WORKING DATA:
>> Begin
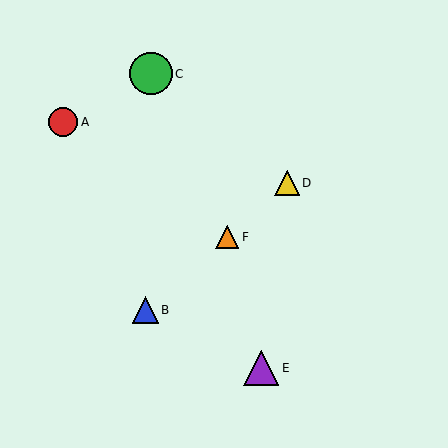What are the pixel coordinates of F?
Object F is at (227, 237).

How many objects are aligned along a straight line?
3 objects (B, D, F) are aligned along a straight line.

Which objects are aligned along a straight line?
Objects B, D, F are aligned along a straight line.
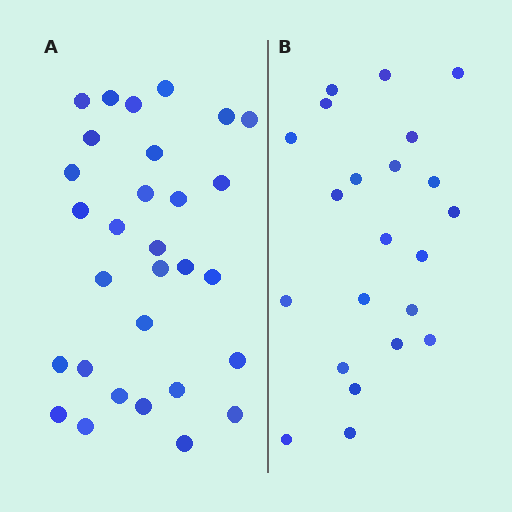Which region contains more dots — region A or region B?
Region A (the left region) has more dots.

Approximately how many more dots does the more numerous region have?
Region A has roughly 8 or so more dots than region B.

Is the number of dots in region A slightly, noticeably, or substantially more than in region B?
Region A has noticeably more, but not dramatically so. The ratio is roughly 1.4 to 1.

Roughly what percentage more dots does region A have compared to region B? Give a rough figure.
About 35% more.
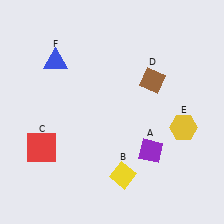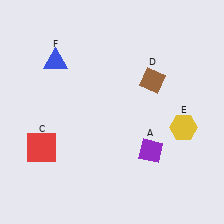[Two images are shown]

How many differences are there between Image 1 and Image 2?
There is 1 difference between the two images.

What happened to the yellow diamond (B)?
The yellow diamond (B) was removed in Image 2. It was in the bottom-right area of Image 1.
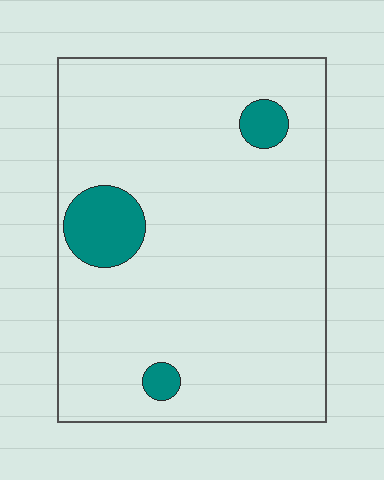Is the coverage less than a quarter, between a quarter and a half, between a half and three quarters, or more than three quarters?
Less than a quarter.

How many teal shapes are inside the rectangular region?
3.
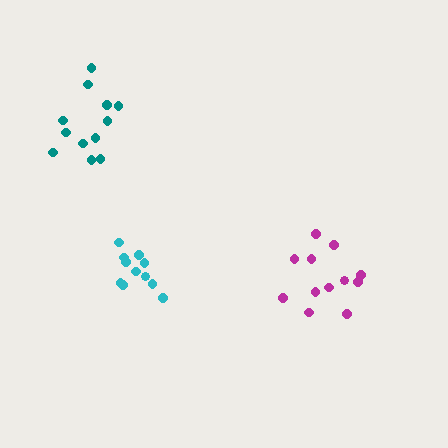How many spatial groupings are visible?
There are 3 spatial groupings.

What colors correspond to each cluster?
>> End
GIVEN INSTRUCTION:
The lines to repeat start at the one holding "How many differences" and run through the last line of the records above; write them out exactly, both ends included, but not the pictures.

WORKED SOLUTION:
How many differences are there between Image 1 and Image 2?
There is 1 difference between the two images.

What happened to the yellow diamond (B)?
The yellow diamond (B) was removed in Image 2. It was in the bottom-right area of Image 1.
Is the coverage less than a quarter, between a quarter and a half, between a half and three quarters, or more than three quarters?
Less than a quarter.

How many teal shapes are inside the rectangular region?
3.
How many spatial groupings are visible?
There are 3 spatial groupings.

What colors correspond to each cluster?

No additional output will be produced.